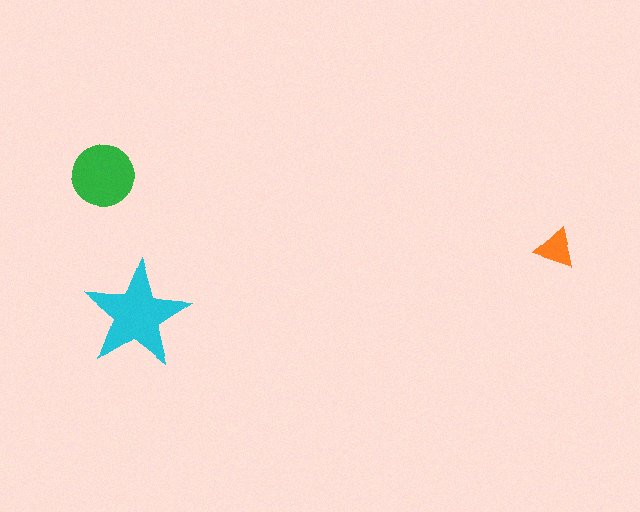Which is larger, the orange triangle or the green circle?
The green circle.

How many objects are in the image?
There are 3 objects in the image.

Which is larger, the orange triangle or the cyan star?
The cyan star.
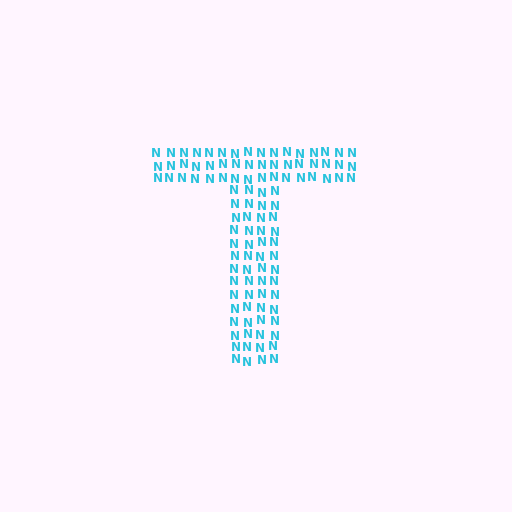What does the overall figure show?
The overall figure shows the letter T.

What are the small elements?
The small elements are letter N's.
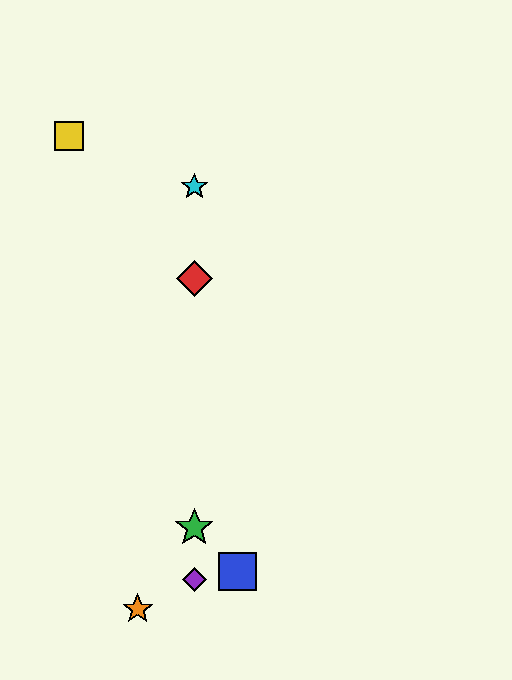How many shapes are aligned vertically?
4 shapes (the red diamond, the green star, the purple diamond, the cyan star) are aligned vertically.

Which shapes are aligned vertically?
The red diamond, the green star, the purple diamond, the cyan star are aligned vertically.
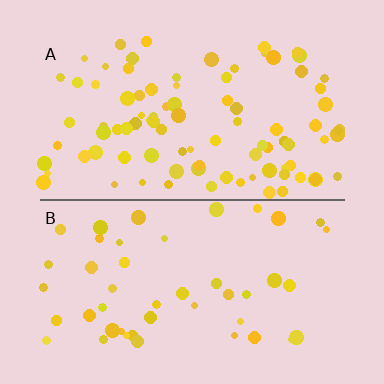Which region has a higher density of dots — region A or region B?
A (the top).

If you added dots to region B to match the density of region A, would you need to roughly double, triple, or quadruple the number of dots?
Approximately double.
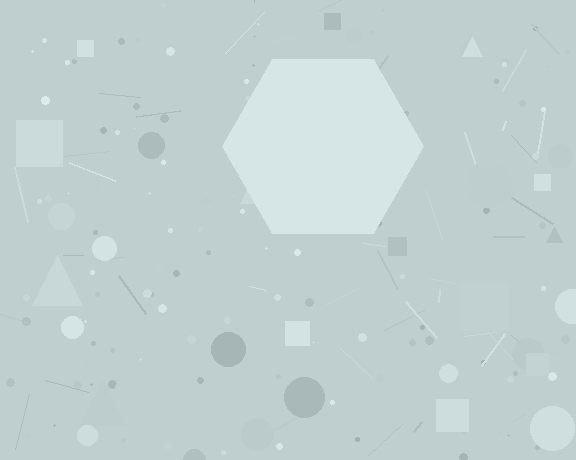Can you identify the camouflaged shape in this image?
The camouflaged shape is a hexagon.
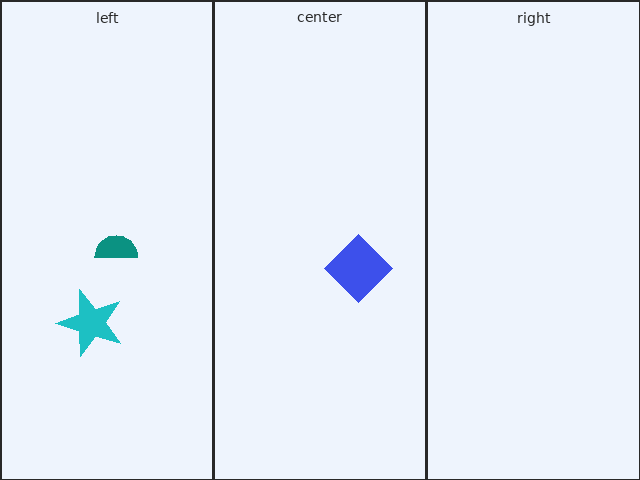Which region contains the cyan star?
The left region.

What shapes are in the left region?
The teal semicircle, the cyan star.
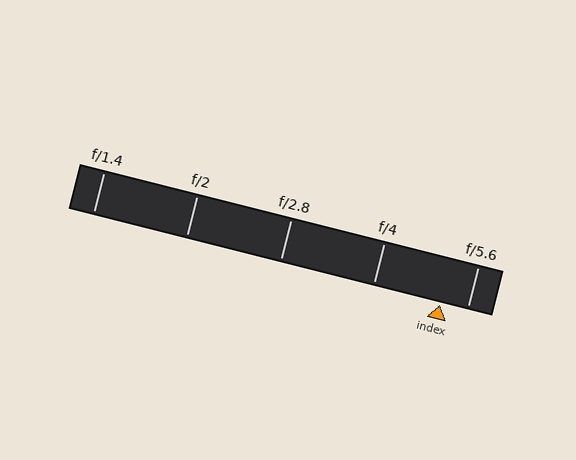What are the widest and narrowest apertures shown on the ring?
The widest aperture shown is f/1.4 and the narrowest is f/5.6.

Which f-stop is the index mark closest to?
The index mark is closest to f/5.6.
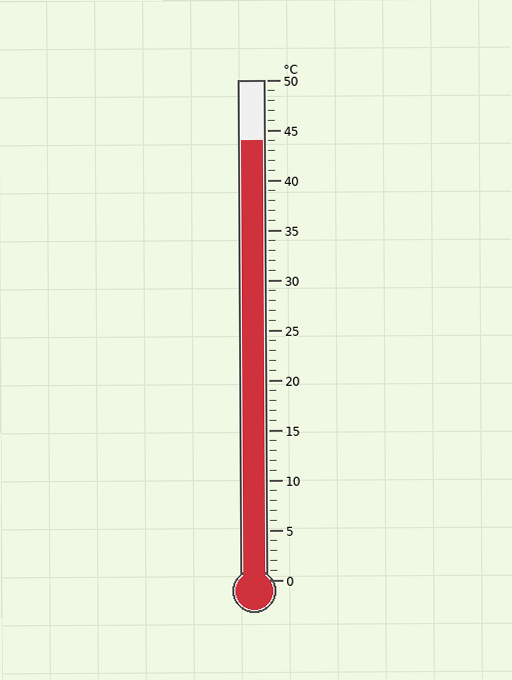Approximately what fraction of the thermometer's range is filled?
The thermometer is filled to approximately 90% of its range.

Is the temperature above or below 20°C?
The temperature is above 20°C.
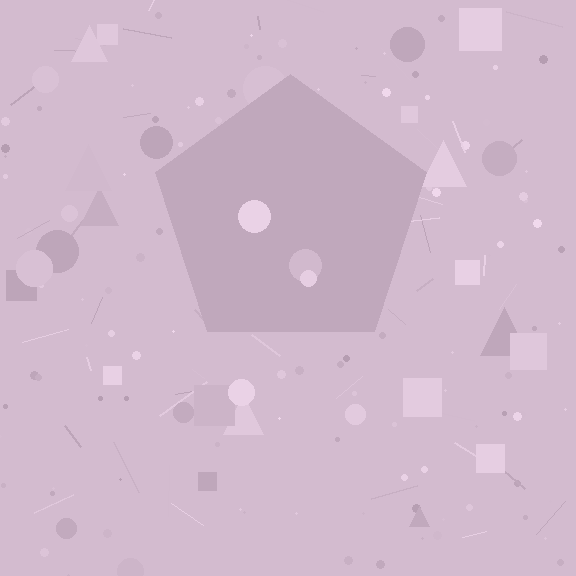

Work to complete: Extract every line of the data exactly; pictures stay out.

Exercise response:
Which is larger, the orange triangle or the green circle?
The green circle.

How many objects are in the image?
There are 3 objects in the image.

Which is larger, the orange triangle or the cyan star?
The cyan star.
What does the overall figure show?
The overall figure shows the letter T.

What are the small elements?
The small elements are letter N's.
How many shapes are aligned vertically?
4 shapes (the red diamond, the green star, the purple diamond, the cyan star) are aligned vertically.

Which shapes are aligned vertically?
The red diamond, the green star, the purple diamond, the cyan star are aligned vertically.
Which region has a higher density of dots — region A or region B?
A (the top).

If you added dots to region B to match the density of region A, would you need to roughly double, triple, or quadruple the number of dots?
Approximately double.
Can you identify the camouflaged shape in this image?
The camouflaged shape is a hexagon.
Which region contains the cyan star?
The left region.

What shapes are in the left region?
The teal semicircle, the cyan star.
What are the widest and narrowest apertures shown on the ring?
The widest aperture shown is f/1.4 and the narrowest is f/5.6.

Which f-stop is the index mark closest to?
The index mark is closest to f/5.6.
Approximately what fraction of the thermometer's range is filled?
The thermometer is filled to approximately 90% of its range.

Is the temperature above or below 20°C?
The temperature is above 20°C.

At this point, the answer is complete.